▶ **Stated exercise**: Return, word for word, every line starting at the line with "[4 frames are shown]" and ending at the final line of the entries; skip the pictures.

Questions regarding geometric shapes

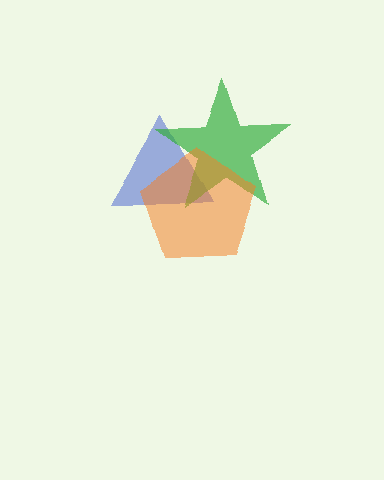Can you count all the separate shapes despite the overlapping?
Yes, there are 3 separate shapes.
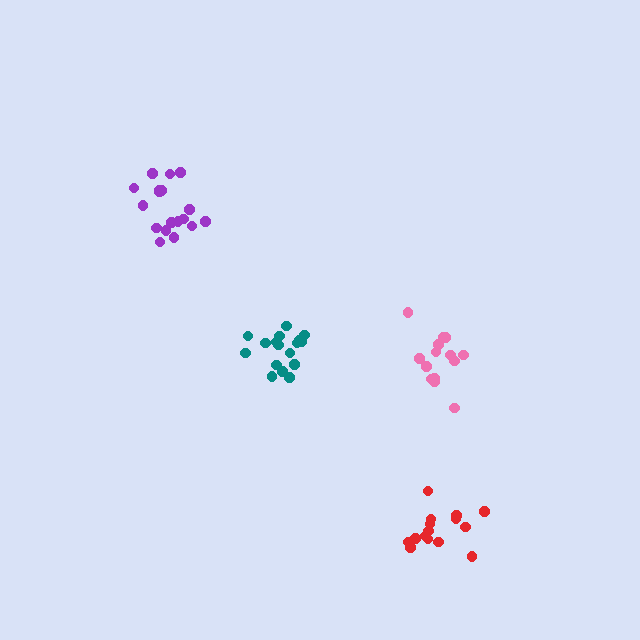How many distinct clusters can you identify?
There are 4 distinct clusters.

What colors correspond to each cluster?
The clusters are colored: teal, red, pink, purple.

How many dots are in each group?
Group 1: 17 dots, Group 2: 15 dots, Group 3: 14 dots, Group 4: 18 dots (64 total).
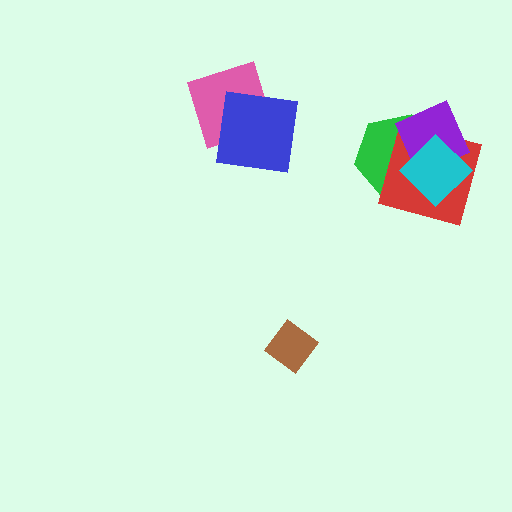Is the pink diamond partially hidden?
Yes, it is partially covered by another shape.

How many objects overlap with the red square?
3 objects overlap with the red square.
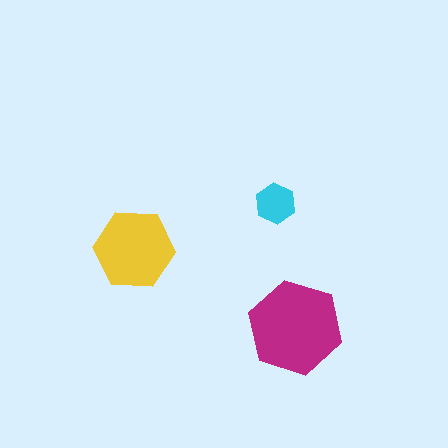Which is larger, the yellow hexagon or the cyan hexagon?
The yellow one.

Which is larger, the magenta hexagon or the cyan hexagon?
The magenta one.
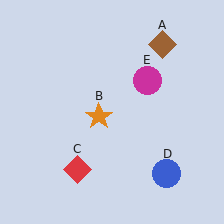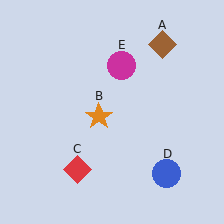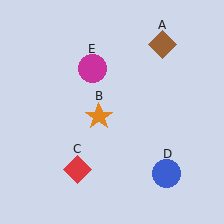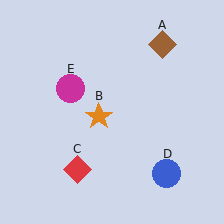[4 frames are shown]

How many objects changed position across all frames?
1 object changed position: magenta circle (object E).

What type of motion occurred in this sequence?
The magenta circle (object E) rotated counterclockwise around the center of the scene.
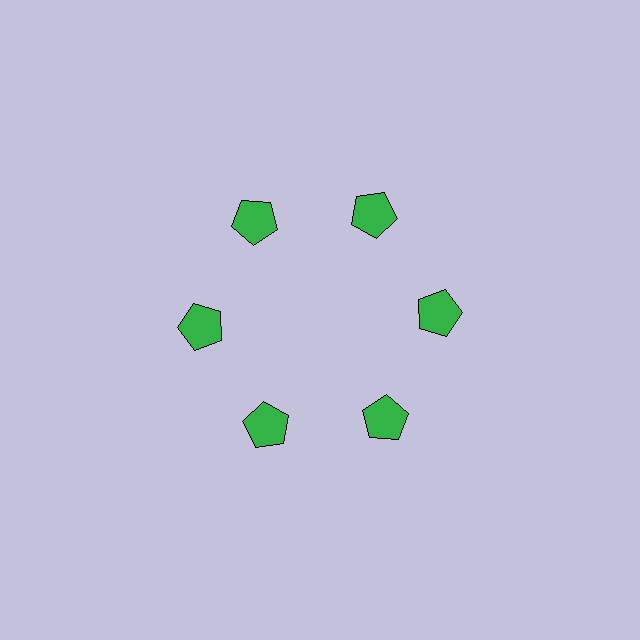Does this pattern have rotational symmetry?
Yes, this pattern has 6-fold rotational symmetry. It looks the same after rotating 60 degrees around the center.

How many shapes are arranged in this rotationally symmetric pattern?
There are 6 shapes, arranged in 6 groups of 1.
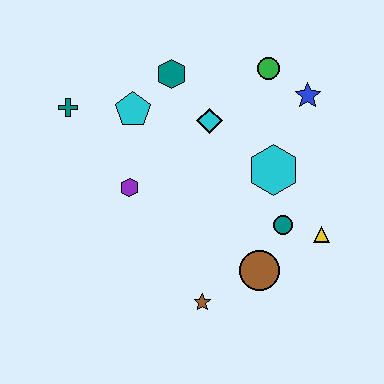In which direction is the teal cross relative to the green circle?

▶ **Finished answer**:
[4 frames are shown]

How many objects changed position across all frames?
1 object changed position: magenta circle (object E).

What type of motion occurred in this sequence?
The magenta circle (object E) rotated counterclockwise around the center of the scene.
Does this pattern have rotational symmetry?
Yes, this pattern has 6-fold rotational symmetry. It looks the same after rotating 60 degrees around the center.

How many shapes are arranged in this rotationally symmetric pattern?
There are 6 shapes, arranged in 6 groups of 1.
In which direction is the teal cross relative to the green circle?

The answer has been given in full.